Job:
Everything from the line holding "Is the blue circle to" to the end of the listing below should be copied exactly, line for line, minus the pictures.

>> START

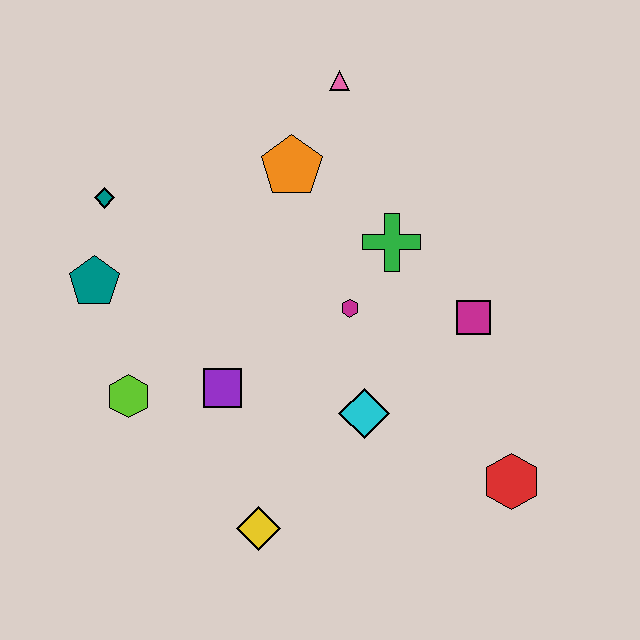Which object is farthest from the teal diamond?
The red hexagon is farthest from the teal diamond.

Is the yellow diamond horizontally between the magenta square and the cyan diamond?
No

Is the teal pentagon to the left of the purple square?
Yes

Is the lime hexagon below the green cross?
Yes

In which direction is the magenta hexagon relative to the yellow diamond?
The magenta hexagon is above the yellow diamond.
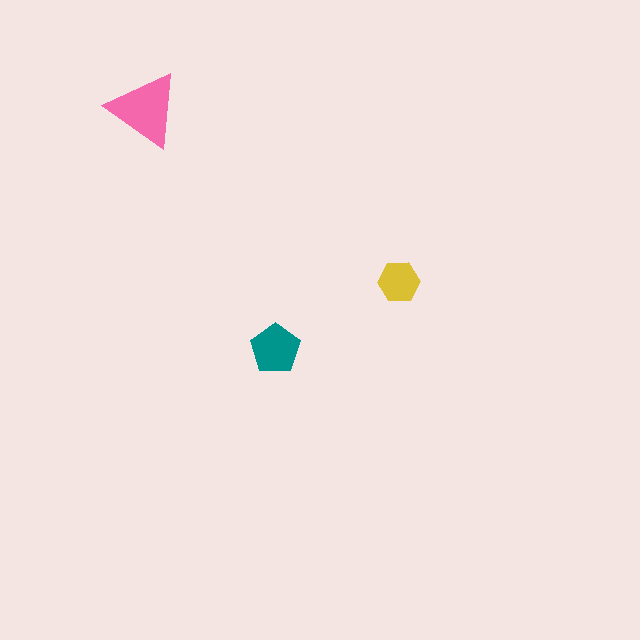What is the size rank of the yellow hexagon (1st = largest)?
3rd.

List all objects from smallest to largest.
The yellow hexagon, the teal pentagon, the pink triangle.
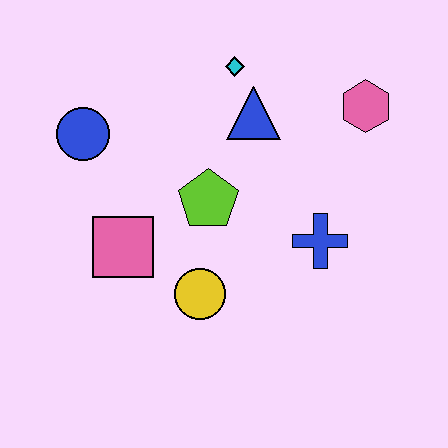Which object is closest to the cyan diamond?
The blue triangle is closest to the cyan diamond.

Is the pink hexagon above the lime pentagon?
Yes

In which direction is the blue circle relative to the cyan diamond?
The blue circle is to the left of the cyan diamond.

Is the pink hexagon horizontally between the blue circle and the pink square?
No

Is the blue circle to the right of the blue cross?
No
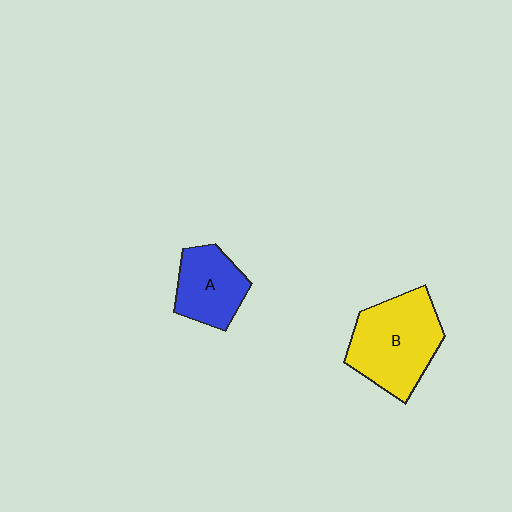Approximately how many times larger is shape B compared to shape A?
Approximately 1.6 times.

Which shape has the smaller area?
Shape A (blue).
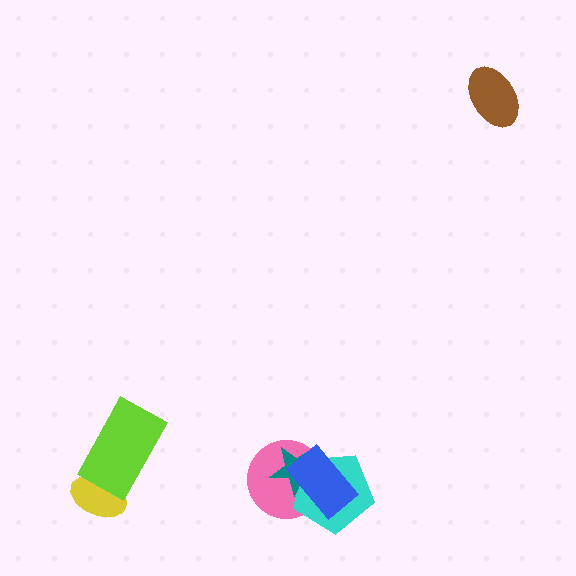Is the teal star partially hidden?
Yes, it is partially covered by another shape.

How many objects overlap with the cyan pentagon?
3 objects overlap with the cyan pentagon.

>> END

Final answer:
Is the blue circle to the right of the blue cross?
No
Approximately how many times larger is shape B compared to shape A?
Approximately 1.6 times.

Which shape has the smaller area?
Shape A (blue).
Is the teal star partially hidden?
Yes, it is partially covered by another shape.

How many objects overlap with the cyan pentagon?
3 objects overlap with the cyan pentagon.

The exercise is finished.